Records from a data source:
>> Start

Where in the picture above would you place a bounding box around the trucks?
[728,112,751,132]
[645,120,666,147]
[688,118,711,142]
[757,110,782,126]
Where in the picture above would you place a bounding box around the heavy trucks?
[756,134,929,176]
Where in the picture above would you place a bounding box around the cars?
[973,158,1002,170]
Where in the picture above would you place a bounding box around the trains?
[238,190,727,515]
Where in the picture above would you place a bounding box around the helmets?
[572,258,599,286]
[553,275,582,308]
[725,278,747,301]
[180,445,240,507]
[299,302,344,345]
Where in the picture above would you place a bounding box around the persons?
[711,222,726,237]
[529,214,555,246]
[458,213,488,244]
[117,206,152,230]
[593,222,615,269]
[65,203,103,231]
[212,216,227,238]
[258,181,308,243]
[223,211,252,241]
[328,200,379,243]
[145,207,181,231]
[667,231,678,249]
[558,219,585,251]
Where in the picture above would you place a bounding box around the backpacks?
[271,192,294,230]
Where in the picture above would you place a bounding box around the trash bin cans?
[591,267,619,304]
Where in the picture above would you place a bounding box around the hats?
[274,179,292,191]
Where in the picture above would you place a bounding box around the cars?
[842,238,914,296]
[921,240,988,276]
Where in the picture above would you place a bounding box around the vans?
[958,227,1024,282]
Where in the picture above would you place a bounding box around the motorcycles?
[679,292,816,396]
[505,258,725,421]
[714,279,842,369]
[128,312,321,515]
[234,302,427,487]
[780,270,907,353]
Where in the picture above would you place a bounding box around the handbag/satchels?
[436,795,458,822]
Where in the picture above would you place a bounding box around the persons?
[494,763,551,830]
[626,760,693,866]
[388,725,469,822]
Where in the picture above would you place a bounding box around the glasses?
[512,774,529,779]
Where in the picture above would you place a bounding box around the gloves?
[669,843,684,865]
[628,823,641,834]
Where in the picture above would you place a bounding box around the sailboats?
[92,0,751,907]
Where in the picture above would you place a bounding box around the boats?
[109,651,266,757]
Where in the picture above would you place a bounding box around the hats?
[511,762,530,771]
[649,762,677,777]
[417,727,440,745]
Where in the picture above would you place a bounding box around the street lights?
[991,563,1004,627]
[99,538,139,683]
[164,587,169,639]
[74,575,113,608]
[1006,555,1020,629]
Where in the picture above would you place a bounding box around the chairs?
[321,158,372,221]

>> End

• Task prompt: Please edit the data above by replacing every "bounding box" with "rectangle", and return all of it with nothing else changed.

• Output of the task:
Where in the picture above would you place a rectangle around the trucks?
[728,112,751,132]
[645,120,666,147]
[688,118,711,142]
[757,110,782,126]
Where in the picture above would you place a rectangle around the heavy trucks?
[756,134,929,176]
Where in the picture above would you place a rectangle around the cars?
[973,158,1002,170]
Where in the picture above would you place a rectangle around the trains?
[238,190,727,515]
Where in the picture above would you place a rectangle around the helmets?
[572,258,599,286]
[553,275,582,308]
[725,278,747,301]
[180,445,240,507]
[299,302,344,345]
Where in the picture above would you place a rectangle around the persons?
[711,222,726,237]
[529,214,555,246]
[458,213,488,244]
[117,206,152,230]
[593,222,615,269]
[65,203,103,231]
[212,216,227,238]
[258,181,308,243]
[223,211,252,241]
[328,200,379,243]
[145,207,181,231]
[667,231,678,249]
[558,219,585,251]
Where in the picture above would you place a rectangle around the backpacks?
[271,192,294,230]
Where in the picture above would you place a rectangle around the trash bin cans?
[591,267,619,304]
Where in the picture above would you place a rectangle around the hats?
[274,179,292,191]
Where in the picture above would you place a rectangle around the cars?
[842,238,914,296]
[921,240,988,276]
Where in the picture above would you place a rectangle around the vans?
[958,227,1024,282]
Where in the picture above would you place a rectangle around the motorcycles?
[679,292,816,396]
[505,258,725,421]
[714,279,842,369]
[128,312,321,515]
[234,302,427,487]
[780,270,907,353]
Where in the picture above would you place a rectangle around the handbag/satchels?
[436,795,458,822]
Where in the picture above would you place a rectangle around the persons?
[494,763,551,830]
[626,760,693,866]
[388,725,469,822]
Where in the picture above would you place a rectangle around the glasses?
[512,774,529,779]
Where in the picture above would you place a rectangle around the gloves?
[669,843,684,865]
[628,823,641,834]
Where in the picture above would you place a rectangle around the sailboats?
[92,0,751,907]
Where in the picture above would you place a rectangle around the boats?
[109,651,266,757]
Where in the picture above would you place a rectangle around the hats?
[511,762,530,771]
[649,762,677,777]
[417,727,440,745]
Where in the picture above would you place a rectangle around the street lights?
[991,563,1004,627]
[99,538,139,683]
[164,587,169,639]
[74,575,113,608]
[1006,555,1020,629]
Where in the picture above would you place a rectangle around the chairs?
[321,158,372,221]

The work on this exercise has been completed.